Task prompt
Retype exactly the lines that start at the line with "What percentage of the shape is teal?" and end at the final line, both included, and leave out every picture.

(Dataset rows concerning shapes)
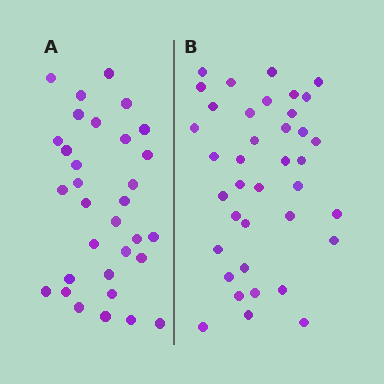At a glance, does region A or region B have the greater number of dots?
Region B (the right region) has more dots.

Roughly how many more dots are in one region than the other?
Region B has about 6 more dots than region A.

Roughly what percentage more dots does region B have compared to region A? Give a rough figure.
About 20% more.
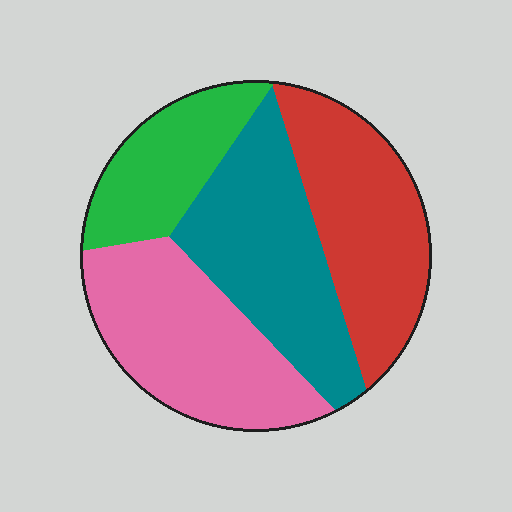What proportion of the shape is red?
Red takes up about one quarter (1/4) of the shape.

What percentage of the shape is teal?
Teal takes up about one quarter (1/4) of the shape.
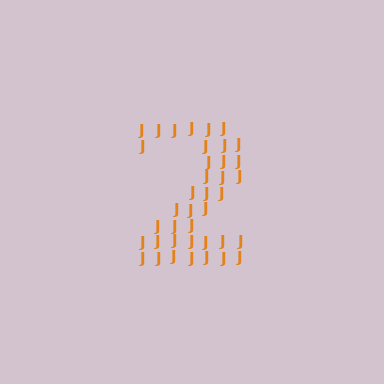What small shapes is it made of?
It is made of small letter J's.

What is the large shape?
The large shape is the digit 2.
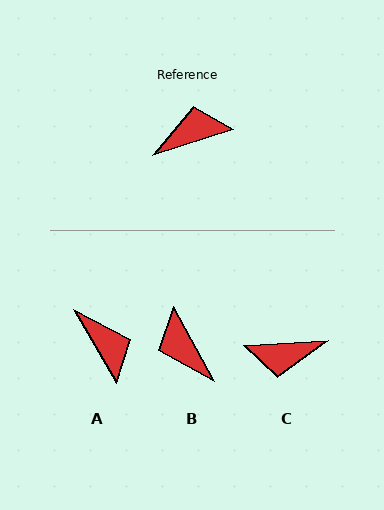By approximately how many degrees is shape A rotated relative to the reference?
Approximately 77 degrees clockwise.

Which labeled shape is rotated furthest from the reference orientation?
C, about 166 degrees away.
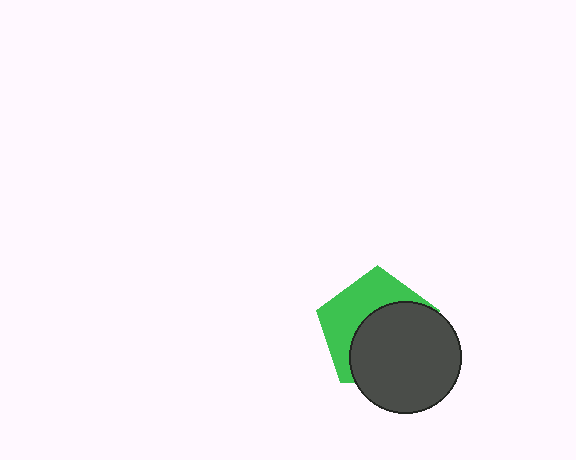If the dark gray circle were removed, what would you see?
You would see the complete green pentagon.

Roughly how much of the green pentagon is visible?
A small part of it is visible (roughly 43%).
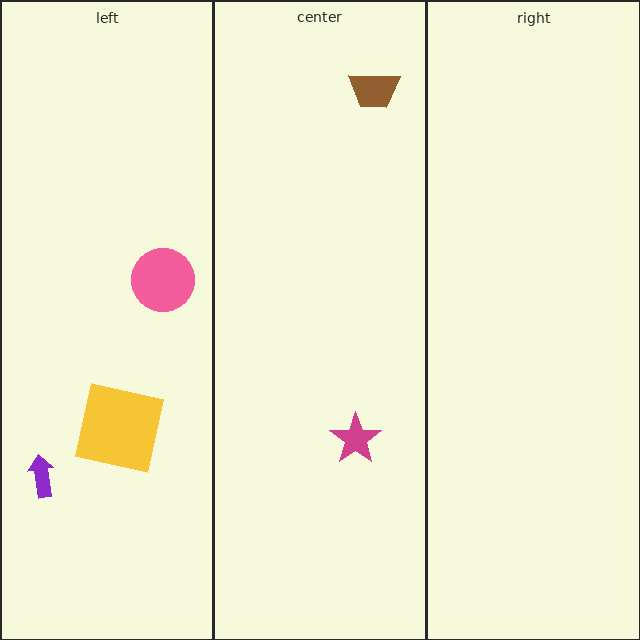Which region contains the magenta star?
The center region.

Answer to the problem
What percentage of the shape is teal?
Teal takes up about one quarter (1/4) of the shape.
What small shapes is it made of?
It is made of small letter J's.

What is the large shape?
The large shape is the digit 2.
By approximately how many degrees is shape A rotated relative to the reference?
Approximately 77 degrees clockwise.

Which labeled shape is rotated furthest from the reference orientation?
C, about 166 degrees away.
If the dark gray circle were removed, what would you see?
You would see the complete green pentagon.

Roughly how much of the green pentagon is visible?
A small part of it is visible (roughly 43%).
Which region contains the magenta star?
The center region.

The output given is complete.